## INPUT RECORDS:
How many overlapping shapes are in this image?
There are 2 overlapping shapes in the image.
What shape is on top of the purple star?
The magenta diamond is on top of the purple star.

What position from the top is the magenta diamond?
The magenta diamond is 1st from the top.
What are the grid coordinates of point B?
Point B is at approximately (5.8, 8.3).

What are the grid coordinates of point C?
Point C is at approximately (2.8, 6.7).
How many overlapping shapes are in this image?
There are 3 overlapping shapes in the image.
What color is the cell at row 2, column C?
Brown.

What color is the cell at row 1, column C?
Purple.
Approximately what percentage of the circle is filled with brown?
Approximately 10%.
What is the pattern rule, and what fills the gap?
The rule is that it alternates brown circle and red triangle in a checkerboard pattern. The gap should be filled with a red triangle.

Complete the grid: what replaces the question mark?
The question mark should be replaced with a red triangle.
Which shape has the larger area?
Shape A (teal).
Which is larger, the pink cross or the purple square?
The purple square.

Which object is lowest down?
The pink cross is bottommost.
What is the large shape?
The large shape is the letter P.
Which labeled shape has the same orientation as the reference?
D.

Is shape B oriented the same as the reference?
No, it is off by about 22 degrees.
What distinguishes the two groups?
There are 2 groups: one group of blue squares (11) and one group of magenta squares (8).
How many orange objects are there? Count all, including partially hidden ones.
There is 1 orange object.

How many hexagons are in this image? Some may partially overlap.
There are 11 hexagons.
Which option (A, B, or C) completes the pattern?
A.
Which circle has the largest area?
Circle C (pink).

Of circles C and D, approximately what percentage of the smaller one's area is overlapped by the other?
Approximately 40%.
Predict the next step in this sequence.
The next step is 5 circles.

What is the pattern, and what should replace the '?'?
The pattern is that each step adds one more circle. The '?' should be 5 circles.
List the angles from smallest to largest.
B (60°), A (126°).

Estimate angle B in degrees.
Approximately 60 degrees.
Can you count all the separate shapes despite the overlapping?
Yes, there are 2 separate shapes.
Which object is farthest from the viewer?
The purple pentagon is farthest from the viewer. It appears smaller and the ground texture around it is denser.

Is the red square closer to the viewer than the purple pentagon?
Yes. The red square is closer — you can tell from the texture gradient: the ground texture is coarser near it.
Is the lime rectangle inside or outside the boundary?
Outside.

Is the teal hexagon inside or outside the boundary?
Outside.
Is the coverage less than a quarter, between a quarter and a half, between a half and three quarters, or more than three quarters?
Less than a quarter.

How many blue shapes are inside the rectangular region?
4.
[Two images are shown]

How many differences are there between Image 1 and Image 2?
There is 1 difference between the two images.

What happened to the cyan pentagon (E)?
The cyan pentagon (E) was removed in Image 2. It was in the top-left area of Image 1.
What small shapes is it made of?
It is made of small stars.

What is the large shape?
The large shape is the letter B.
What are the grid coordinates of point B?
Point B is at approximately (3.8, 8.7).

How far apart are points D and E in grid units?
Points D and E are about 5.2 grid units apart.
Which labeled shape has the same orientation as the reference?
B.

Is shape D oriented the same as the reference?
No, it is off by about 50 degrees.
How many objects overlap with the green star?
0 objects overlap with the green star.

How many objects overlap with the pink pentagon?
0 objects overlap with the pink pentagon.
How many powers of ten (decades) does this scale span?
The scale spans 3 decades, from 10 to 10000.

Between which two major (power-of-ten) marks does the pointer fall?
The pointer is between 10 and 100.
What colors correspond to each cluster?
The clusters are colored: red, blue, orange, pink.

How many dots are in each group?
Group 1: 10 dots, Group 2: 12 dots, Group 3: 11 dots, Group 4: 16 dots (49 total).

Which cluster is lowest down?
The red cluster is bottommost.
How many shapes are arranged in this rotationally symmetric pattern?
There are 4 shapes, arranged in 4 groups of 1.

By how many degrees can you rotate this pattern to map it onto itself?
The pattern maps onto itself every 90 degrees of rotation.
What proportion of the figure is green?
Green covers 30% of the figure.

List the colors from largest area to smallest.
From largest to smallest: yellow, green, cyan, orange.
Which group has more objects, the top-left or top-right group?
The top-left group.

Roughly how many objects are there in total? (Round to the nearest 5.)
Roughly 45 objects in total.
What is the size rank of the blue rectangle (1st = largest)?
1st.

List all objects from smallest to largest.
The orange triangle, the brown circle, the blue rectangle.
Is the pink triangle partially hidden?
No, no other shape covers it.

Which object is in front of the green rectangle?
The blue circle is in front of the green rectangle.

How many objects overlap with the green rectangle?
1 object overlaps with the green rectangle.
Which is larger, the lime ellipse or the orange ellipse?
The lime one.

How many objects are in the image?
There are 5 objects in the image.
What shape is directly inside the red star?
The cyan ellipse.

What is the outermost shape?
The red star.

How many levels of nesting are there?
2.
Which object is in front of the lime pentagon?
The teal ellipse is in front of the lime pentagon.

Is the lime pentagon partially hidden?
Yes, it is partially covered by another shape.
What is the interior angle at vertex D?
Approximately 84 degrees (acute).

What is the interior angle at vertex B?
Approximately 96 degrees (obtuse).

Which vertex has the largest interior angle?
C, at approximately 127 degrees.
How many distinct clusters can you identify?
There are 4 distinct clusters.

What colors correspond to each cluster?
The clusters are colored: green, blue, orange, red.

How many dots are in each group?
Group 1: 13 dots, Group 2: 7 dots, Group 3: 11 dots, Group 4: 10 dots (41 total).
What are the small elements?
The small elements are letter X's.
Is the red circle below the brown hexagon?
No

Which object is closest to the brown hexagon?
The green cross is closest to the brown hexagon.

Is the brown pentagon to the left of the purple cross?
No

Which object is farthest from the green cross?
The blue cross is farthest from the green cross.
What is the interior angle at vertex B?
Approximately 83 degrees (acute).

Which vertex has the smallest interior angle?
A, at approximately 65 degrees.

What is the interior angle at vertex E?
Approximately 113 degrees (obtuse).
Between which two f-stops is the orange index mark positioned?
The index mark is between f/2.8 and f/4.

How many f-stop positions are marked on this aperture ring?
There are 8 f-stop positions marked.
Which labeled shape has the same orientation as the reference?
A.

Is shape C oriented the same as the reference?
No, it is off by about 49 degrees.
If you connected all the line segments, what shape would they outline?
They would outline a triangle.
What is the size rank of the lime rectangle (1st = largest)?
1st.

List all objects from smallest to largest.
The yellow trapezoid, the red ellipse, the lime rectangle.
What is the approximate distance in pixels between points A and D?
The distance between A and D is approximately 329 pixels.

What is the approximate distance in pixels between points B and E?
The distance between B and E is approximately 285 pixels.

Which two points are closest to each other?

## WHAT THE TASK REQUIRES:
Quote all the records exactly, please, leaving none out.

## ANSWER TO THIS TASK:
How many overlapping shapes are in this image?
There are 2 overlapping shapes in the image.
What shape is on top of the purple star?
The magenta diamond is on top of the purple star.

What position from the top is the magenta diamond?
The magenta diamond is 1st from the top.
What are the grid coordinates of point B?
Point B is at approximately (5.8, 8.3).

What are the grid coordinates of point C?
Point C is at approximately (2.8, 6.7).
How many overlapping shapes are in this image?
There are 3 overlapping shapes in the image.
What color is the cell at row 2, column C?
Brown.

What color is the cell at row 1, column C?
Purple.
Approximately what percentage of the circle is filled with brown?
Approximately 10%.
What is the pattern rule, and what fills the gap?
The rule is that it alternates brown circle and red triangle in a checkerboard pattern. The gap should be filled with a red triangle.

Complete the grid: what replaces the question mark?
The question mark should be replaced with a red triangle.
Which shape has the larger area?
Shape A (teal).
Which is larger, the pink cross or the purple square?
The purple square.

Which object is lowest down?
The pink cross is bottommost.
What is the large shape?
The large shape is the letter P.
Which labeled shape has the same orientation as the reference?
D.

Is shape B oriented the same as the reference?
No, it is off by about 22 degrees.
What distinguishes the two groups?
There are 2 groups: one group of blue squares (11) and one group of magenta squares (8).
How many orange objects are there? Count all, including partially hidden ones.
There is 1 orange object.

How many hexagons are in this image? Some may partially overlap.
There are 11 hexagons.
Which option (A, B, or C) completes the pattern?
A.
Which circle has the largest area?
Circle C (pink).

Of circles C and D, approximately what percentage of the smaller one's area is overlapped by the other?
Approximately 40%.
Predict the next step in this sequence.
The next step is 5 circles.

What is the pattern, and what should replace the '?'?
The pattern is that each step adds one more circle. The '?' should be 5 circles.
List the angles from smallest to largest.
B (60°), A (126°).

Estimate angle B in degrees.
Approximately 60 degrees.
Can you count all the separate shapes despite the overlapping?
Yes, there are 2 separate shapes.
Which object is farthest from the viewer?
The purple pentagon is farthest from the viewer. It appears smaller and the ground texture around it is denser.

Is the red square closer to the viewer than the purple pentagon?
Yes. The red square is closer — you can tell from the texture gradient: the ground texture is coarser near it.
Is the lime rectangle inside or outside the boundary?
Outside.

Is the teal hexagon inside or outside the boundary?
Outside.
Is the coverage less than a quarter, between a quarter and a half, between a half and three quarters, or more than three quarters?
Less than a quarter.

How many blue shapes are inside the rectangular region?
4.
[Two images are shown]

How many differences are there between Image 1 and Image 2?
There is 1 difference between the two images.

What happened to the cyan pentagon (E)?
The cyan pentagon (E) was removed in Image 2. It was in the top-left area of Image 1.
What small shapes is it made of?
It is made of small stars.

What is the large shape?
The large shape is the letter B.
What are the grid coordinates of point B?
Point B is at approximately (3.8, 8.7).

How far apart are points D and E in grid units?
Points D and E are about 5.2 grid units apart.
Which labeled shape has the same orientation as the reference?
B.

Is shape D oriented the same as the reference?
No, it is off by about 50 degrees.
How many objects overlap with the green star?
0 objects overlap with the green star.

How many objects overlap with the pink pentagon?
0 objects overlap with the pink pentagon.
How many powers of ten (decades) does this scale span?
The scale spans 3 decades, from 10 to 10000.

Between which two major (power-of-ten) marks does the pointer fall?
The pointer is between 10 and 100.
What colors correspond to each cluster?
The clusters are colored: red, blue, orange, pink.

How many dots are in each group?
Group 1: 10 dots, Group 2: 12 dots, Group 3: 11 dots, Group 4: 16 dots (49 total).

Which cluster is lowest down?
The red cluster is bottommost.
How many shapes are arranged in this rotationally symmetric pattern?
There are 4 shapes, arranged in 4 groups of 1.

By how many degrees can you rotate this pattern to map it onto itself?
The pattern maps onto itself every 90 degrees of rotation.
What proportion of the figure is green?
Green covers 30% of the figure.

List the colors from largest area to smallest.
From largest to smallest: yellow, green, cyan, orange.
Which group has more objects, the top-left or top-right group?
The top-left group.

Roughly how many objects are there in total? (Round to the nearest 5.)
Roughly 45 objects in total.
What is the size rank of the blue rectangle (1st = largest)?
1st.

List all objects from smallest to largest.
The orange triangle, the brown circle, the blue rectangle.
Is the pink triangle partially hidden?
No, no other shape covers it.

Which object is in front of the green rectangle?
The blue circle is in front of the green rectangle.

How many objects overlap with the green rectangle?
1 object overlaps with the green rectangle.
Which is larger, the lime ellipse or the orange ellipse?
The lime one.

How many objects are in the image?
There are 5 objects in the image.
What shape is directly inside the red star?
The cyan ellipse.

What is the outermost shape?
The red star.

How many levels of nesting are there?
2.
Which object is in front of the lime pentagon?
The teal ellipse is in front of the lime pentagon.

Is the lime pentagon partially hidden?
Yes, it is partially covered by another shape.
What is the interior angle at vertex D?
Approximately 84 degrees (acute).

What is the interior angle at vertex B?
Approximately 96 degrees (obtuse).

Which vertex has the largest interior angle?
C, at approximately 127 degrees.
How many distinct clusters can you identify?
There are 4 distinct clusters.

What colors correspond to each cluster?
The clusters are colored: green, blue, orange, red.

How many dots are in each group?
Group 1: 13 dots, Group 2: 7 dots, Group 3: 11 dots, Group 4: 10 dots (41 total).
What are the small elements?
The small elements are letter X's.
Is the red circle below the brown hexagon?
No

Which object is closest to the brown hexagon?
The green cross is closest to the brown hexagon.

Is the brown pentagon to the left of the purple cross?
No

Which object is farthest from the green cross?
The blue cross is farthest from the green cross.
What is the interior angle at vertex B?
Approximately 83 degrees (acute).

Which vertex has the smallest interior angle?
A, at approximately 65 degrees.

What is the interior angle at vertex E?
Approximately 113 degrees (obtuse).
Between which two f-stops is the orange index mark positioned?
The index mark is between f/2.8 and f/4.

How many f-stop positions are marked on this aperture ring?
There are 8 f-stop positions marked.
Which labeled shape has the same orientation as the reference?
A.

Is shape C oriented the same as the reference?
No, it is off by about 49 degrees.
If you connected all the line segments, what shape would they outline?
They would outline a triangle.
What is the size rank of the lime rectangle (1st = largest)?
1st.

List all objects from smallest to largest.
The yellow trapezoid, the red ellipse, the lime rectangle.
What is the approximate distance in pixels between points A and D?
The distance between A and D is approximately 329 pixels.

What is the approximate distance in pixels between points B and E?
The distance between B and E is approximately 285 pixels.

Which two points are closest to each other?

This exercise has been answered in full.